> _INSTRUCTION_
From the line that holds "What should go in the cell marked with '?'?" down to the last line of the listing below, reproduce each line exactly and nothing more, omitting pictures.

> _AVAILABLE DATA_
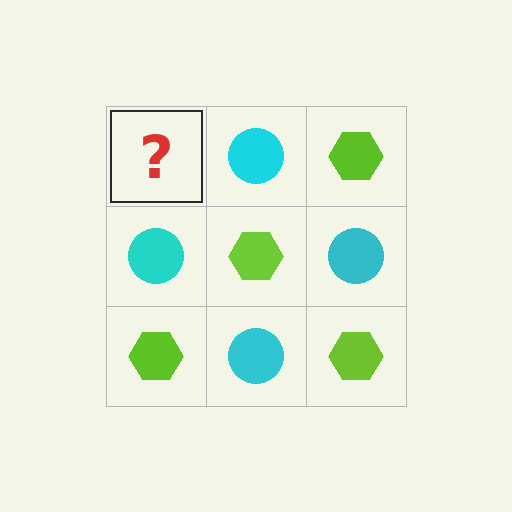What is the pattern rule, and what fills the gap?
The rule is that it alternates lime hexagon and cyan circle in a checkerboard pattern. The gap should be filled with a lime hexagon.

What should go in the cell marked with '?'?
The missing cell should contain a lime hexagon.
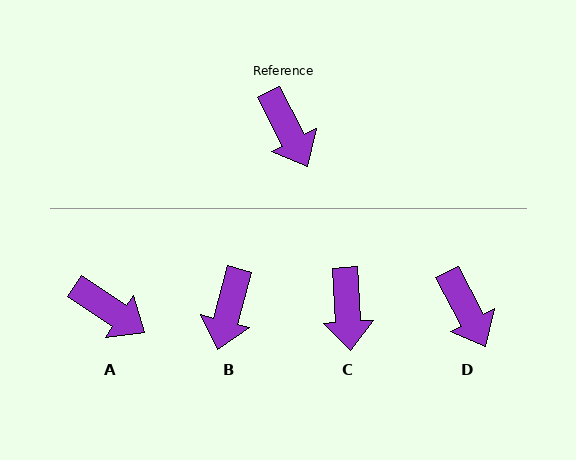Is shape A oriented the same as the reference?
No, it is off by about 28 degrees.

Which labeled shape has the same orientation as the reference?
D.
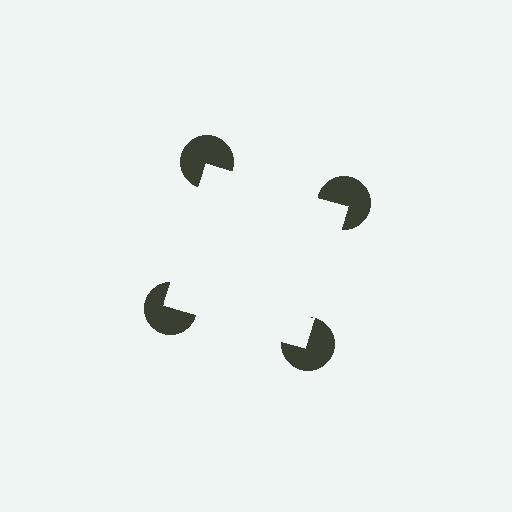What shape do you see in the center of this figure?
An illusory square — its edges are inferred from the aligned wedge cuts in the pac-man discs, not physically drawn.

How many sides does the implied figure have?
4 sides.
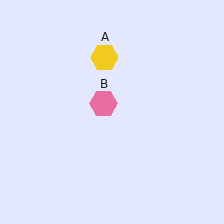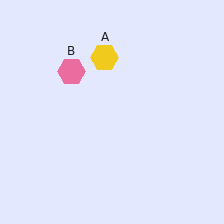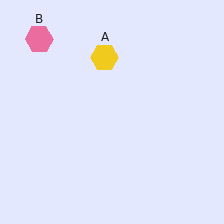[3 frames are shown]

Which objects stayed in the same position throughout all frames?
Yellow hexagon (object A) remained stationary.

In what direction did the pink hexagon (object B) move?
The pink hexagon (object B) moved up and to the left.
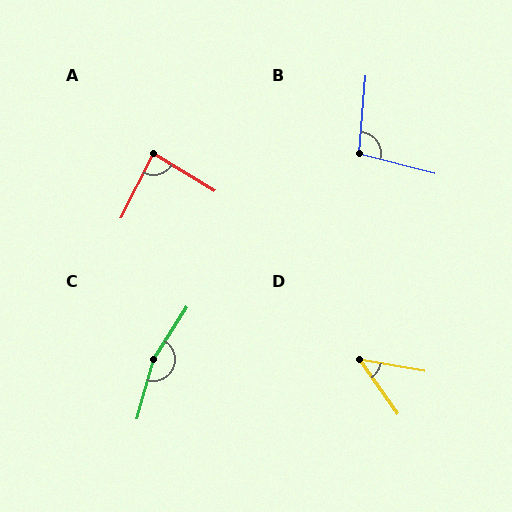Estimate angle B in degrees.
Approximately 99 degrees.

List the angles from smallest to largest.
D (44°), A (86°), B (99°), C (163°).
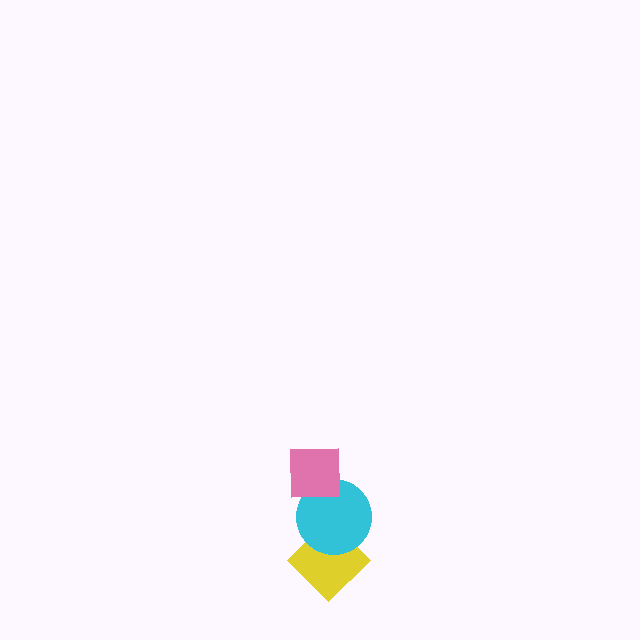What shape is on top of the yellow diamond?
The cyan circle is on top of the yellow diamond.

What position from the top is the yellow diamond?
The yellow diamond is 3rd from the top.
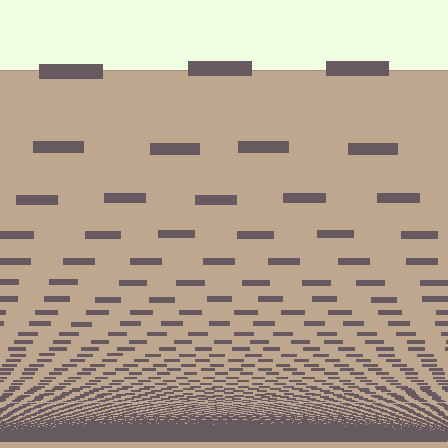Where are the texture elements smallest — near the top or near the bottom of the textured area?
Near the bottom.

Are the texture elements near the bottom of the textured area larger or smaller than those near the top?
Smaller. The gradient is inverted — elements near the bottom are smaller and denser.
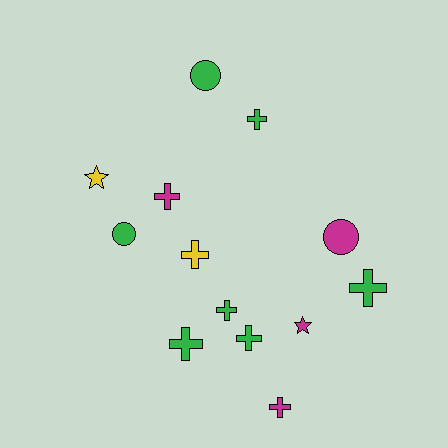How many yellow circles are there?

> _WRITTEN RESPONSE_
What should go in the cell marked with '?'?
The missing cell should contain a lime hexagon.
Is shape A oriented the same as the reference?
No, it is off by about 28 degrees.

Which labeled shape has the same orientation as the reference?
D.
What shape do you see in the center of this figure?
An illusory square — its edges are inferred from the aligned wedge cuts in the pac-man discs, not physically drawn.

How many sides does the implied figure have?
4 sides.
[3 frames are shown]

Which objects stayed in the same position throughout all frames?
Yellow hexagon (object A) remained stationary.

In what direction did the pink hexagon (object B) move?
The pink hexagon (object B) moved up and to the left.
Estimate angle B in degrees.
Approximately 99 degrees.

List the angles from smallest to largest.
D (44°), A (86°), B (99°), C (163°).
What shape is on top of the yellow diamond?
The cyan circle is on top of the yellow diamond.

What position from the top is the yellow diamond?
The yellow diamond is 3rd from the top.
Where are the texture elements smallest — near the top or near the bottom of the textured area?
Near the bottom.

Are the texture elements near the bottom of the textured area larger or smaller than those near the top?
Smaller. The gradient is inverted — elements near the bottom are smaller and denser.
How many yellow circles are there?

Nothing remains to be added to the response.